Exact reproduction is required for all entries.

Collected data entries
— begin —
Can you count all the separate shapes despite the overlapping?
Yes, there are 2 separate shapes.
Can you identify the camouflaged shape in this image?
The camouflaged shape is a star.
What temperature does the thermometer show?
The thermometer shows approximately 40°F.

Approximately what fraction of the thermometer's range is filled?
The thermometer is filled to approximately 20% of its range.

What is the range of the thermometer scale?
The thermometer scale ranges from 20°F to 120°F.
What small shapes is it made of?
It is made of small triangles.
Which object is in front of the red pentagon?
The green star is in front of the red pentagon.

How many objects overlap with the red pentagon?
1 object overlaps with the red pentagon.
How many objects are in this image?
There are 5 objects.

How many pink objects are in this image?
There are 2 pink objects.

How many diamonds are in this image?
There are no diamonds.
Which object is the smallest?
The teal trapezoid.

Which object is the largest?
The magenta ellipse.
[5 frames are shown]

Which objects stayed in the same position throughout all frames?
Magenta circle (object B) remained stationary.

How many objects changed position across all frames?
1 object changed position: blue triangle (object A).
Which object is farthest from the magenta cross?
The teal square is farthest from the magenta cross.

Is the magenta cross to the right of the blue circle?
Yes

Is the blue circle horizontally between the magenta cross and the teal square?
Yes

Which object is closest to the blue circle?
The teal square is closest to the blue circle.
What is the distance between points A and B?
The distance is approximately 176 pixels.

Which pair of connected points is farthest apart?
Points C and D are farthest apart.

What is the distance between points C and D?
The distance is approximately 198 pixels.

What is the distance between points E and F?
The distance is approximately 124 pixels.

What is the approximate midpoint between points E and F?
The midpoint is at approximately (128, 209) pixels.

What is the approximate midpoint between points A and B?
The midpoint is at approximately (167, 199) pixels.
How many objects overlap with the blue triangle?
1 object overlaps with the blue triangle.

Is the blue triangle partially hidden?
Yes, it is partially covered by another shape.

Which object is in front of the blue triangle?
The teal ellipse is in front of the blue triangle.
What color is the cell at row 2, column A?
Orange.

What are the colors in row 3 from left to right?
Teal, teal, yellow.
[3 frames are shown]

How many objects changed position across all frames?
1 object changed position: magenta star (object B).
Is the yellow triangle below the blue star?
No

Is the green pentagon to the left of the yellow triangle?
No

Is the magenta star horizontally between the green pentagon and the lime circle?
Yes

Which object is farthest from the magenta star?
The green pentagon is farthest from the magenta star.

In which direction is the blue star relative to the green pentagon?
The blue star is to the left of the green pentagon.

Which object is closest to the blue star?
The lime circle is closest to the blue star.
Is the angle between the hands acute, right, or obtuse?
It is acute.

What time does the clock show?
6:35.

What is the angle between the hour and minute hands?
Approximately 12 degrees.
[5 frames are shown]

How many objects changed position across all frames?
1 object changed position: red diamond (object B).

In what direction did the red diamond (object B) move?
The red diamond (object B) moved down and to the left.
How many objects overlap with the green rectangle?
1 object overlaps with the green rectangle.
— end —
▸ Solution below:
Can you count all the separate shapes despite the overlapping?
Yes, there are 2 separate shapes.
Can you identify the camouflaged shape in this image?
The camouflaged shape is a star.
What temperature does the thermometer show?
The thermometer shows approximately 40°F.

Approximately what fraction of the thermometer's range is filled?
The thermometer is filled to approximately 20% of its range.

What is the range of the thermometer scale?
The thermometer scale ranges from 20°F to 120°F.
What small shapes is it made of?
It is made of small triangles.
Which object is in front of the red pentagon?
The green star is in front of the red pentagon.

How many objects overlap with the red pentagon?
1 object overlaps with the red pentagon.
How many objects are in this image?
There are 5 objects.

How many pink objects are in this image?
There are 2 pink objects.

How many diamonds are in this image?
There are no diamonds.
Which object is the smallest?
The teal trapezoid.

Which object is the largest?
The magenta ellipse.
[5 frames are shown]

Which objects stayed in the same position throughout all frames?
Magenta circle (object B) remained stationary.

How many objects changed position across all frames?
1 object changed position: blue triangle (object A).
Which object is farthest from the magenta cross?
The teal square is farthest from the magenta cross.

Is the magenta cross to the right of the blue circle?
Yes

Is the blue circle horizontally between the magenta cross and the teal square?
Yes

Which object is closest to the blue circle?
The teal square is closest to the blue circle.
What is the distance between points A and B?
The distance is approximately 176 pixels.

Which pair of connected points is farthest apart?
Points C and D are farthest apart.

What is the distance between points C and D?
The distance is approximately 198 pixels.

What is the distance between points E and F?
The distance is approximately 124 pixels.

What is the approximate midpoint between points E and F?
The midpoint is at approximately (128, 209) pixels.

What is the approximate midpoint between points A and B?
The midpoint is at approximately (167, 199) pixels.
How many objects overlap with the blue triangle?
1 object overlaps with the blue triangle.

Is the blue triangle partially hidden?
Yes, it is partially covered by another shape.

Which object is in front of the blue triangle?
The teal ellipse is in front of the blue triangle.
What color is the cell at row 2, column A?
Orange.

What are the colors in row 3 from left to right?
Teal, teal, yellow.
[3 frames are shown]

How many objects changed position across all frames?
1 object changed position: magenta star (object B).
Is the yellow triangle below the blue star?
No

Is the green pentagon to the left of the yellow triangle?
No

Is the magenta star horizontally between the green pentagon and the lime circle?
Yes

Which object is farthest from the magenta star?
The green pentagon is farthest from the magenta star.

In which direction is the blue star relative to the green pentagon?
The blue star is to the left of the green pentagon.

Which object is closest to the blue star?
The lime circle is closest to the blue star.
Is the angle between the hands acute, right, or obtuse?
It is acute.

What time does the clock show?
6:35.

What is the angle between the hour and minute hands?
Approximately 12 degrees.
[5 frames are shown]

How many objects changed position across all frames?
1 object changed position: red diamond (object B).

In what direction did the red diamond (object B) move?
The red diamond (object B) moved down and to the left.
How many objects overlap with the green rectangle?
1 object overlaps with the green rectangle.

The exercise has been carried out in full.